(Generated geometry question items)
= = = =

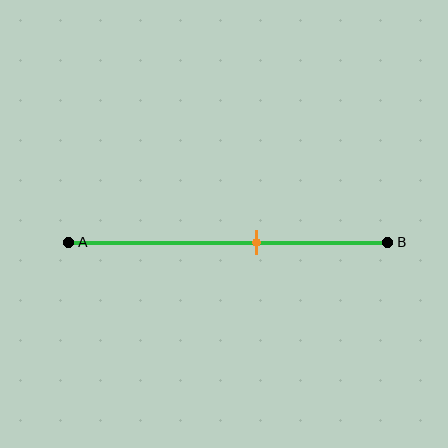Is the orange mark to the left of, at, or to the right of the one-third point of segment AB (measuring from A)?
The orange mark is to the right of the one-third point of segment AB.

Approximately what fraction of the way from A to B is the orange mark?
The orange mark is approximately 60% of the way from A to B.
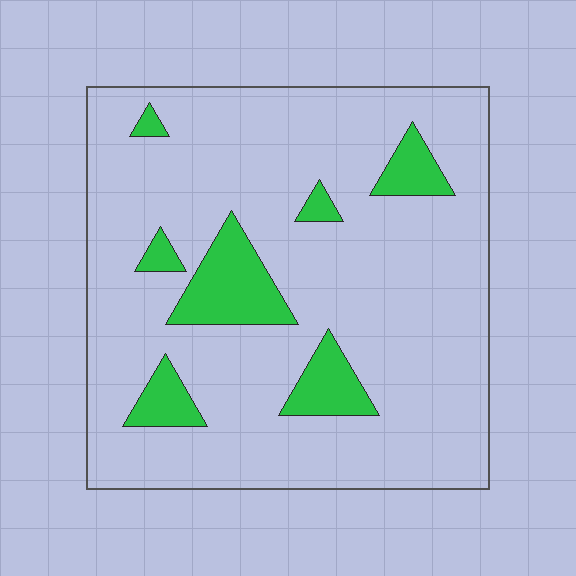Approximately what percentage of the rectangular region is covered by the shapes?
Approximately 15%.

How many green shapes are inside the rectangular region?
7.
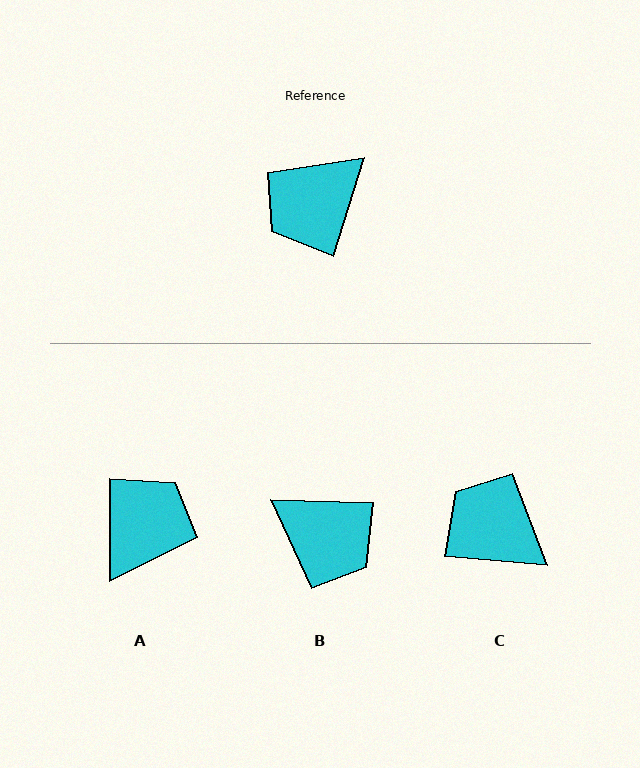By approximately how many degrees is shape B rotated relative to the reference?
Approximately 106 degrees counter-clockwise.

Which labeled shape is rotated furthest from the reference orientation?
A, about 162 degrees away.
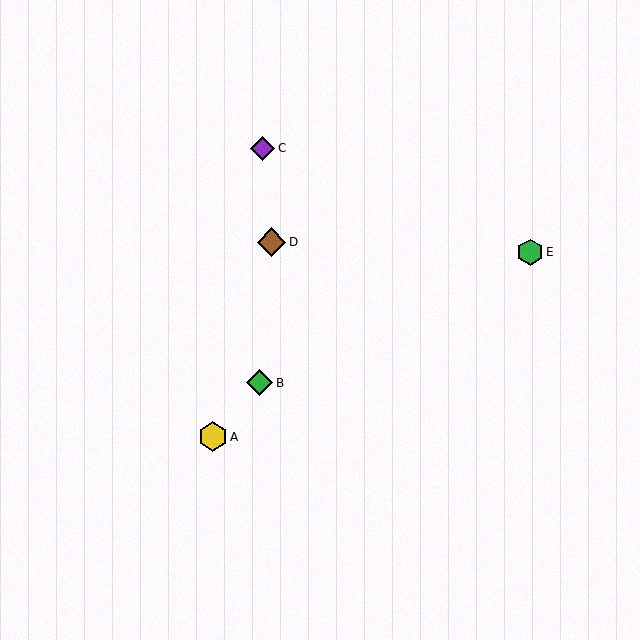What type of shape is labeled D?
Shape D is a brown diamond.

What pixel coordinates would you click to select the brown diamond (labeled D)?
Click at (271, 242) to select the brown diamond D.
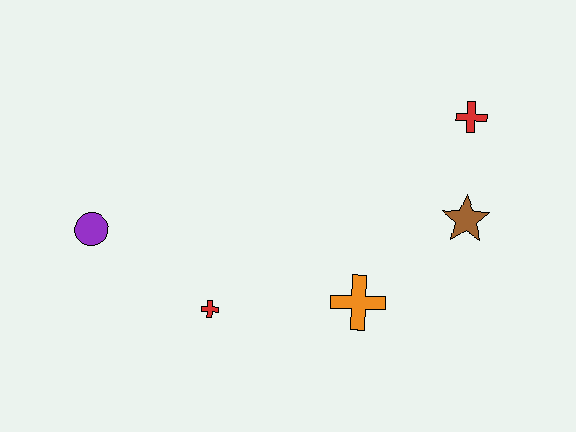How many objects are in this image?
There are 5 objects.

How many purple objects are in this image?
There is 1 purple object.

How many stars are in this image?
There is 1 star.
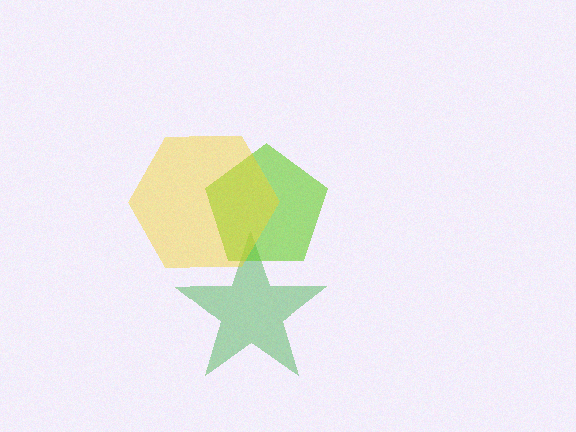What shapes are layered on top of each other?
The layered shapes are: a green star, a lime pentagon, a yellow hexagon.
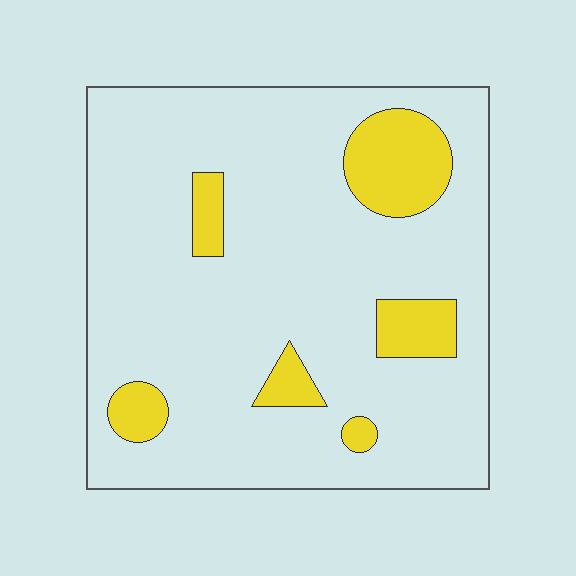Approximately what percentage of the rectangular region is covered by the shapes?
Approximately 15%.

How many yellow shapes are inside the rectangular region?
6.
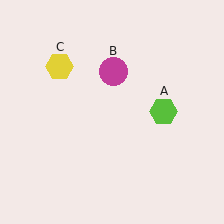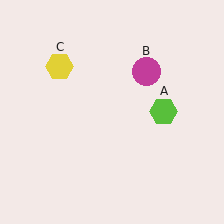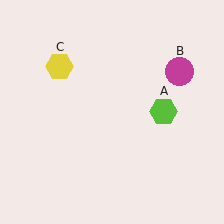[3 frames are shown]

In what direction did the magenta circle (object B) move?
The magenta circle (object B) moved right.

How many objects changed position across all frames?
1 object changed position: magenta circle (object B).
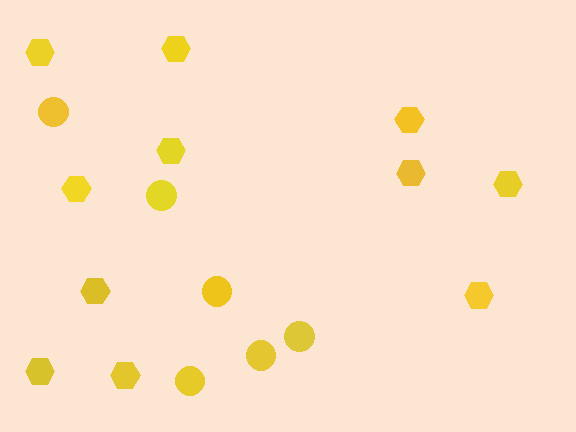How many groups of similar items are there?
There are 2 groups: one group of hexagons (11) and one group of circles (6).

= = = =

● **TASK GOAL**
Pictures are excluded; repeat every record exactly.

● **FINAL RESULT**
Is the orange mark to the left of, at, or to the right of the one-third point of segment AB (measuring from A)?
The orange mark is to the right of the one-third point of segment AB.

Approximately what fraction of the way from A to B is the orange mark?
The orange mark is approximately 60% of the way from A to B.
Approximately what percentage of the rectangular region is covered by the shapes?
Approximately 15%.

How many green shapes are inside the rectangular region?
7.
By approximately how many degrees is shape B rotated relative to the reference?
Approximately 106 degrees counter-clockwise.

Which labeled shape is rotated furthest from the reference orientation?
A, about 162 degrees away.
What type of shape is labeled D?
Shape D is a brown diamond.

What pixel coordinates would you click to select the brown diamond (labeled D)?
Click at (271, 242) to select the brown diamond D.
How many objects are in this image?
There are 5 objects.

How many purple objects are in this image?
There is 1 purple object.

How many stars are in this image?
There is 1 star.
What shapes are layered on top of each other?
The layered shapes are: a green star, a lime pentagon, a yellow hexagon.
Approximately what percentage of the rectangular region is covered by the shapes?
Approximately 15%.

How many yellow shapes are inside the rectangular region?
6.
[3 frames are shown]

In what direction did the magenta circle (object B) move?
The magenta circle (object B) moved right.

How many objects changed position across all frames?
1 object changed position: magenta circle (object B).
How many groups of similar items are there?
There are 2 groups: one group of hexagons (11) and one group of circles (6).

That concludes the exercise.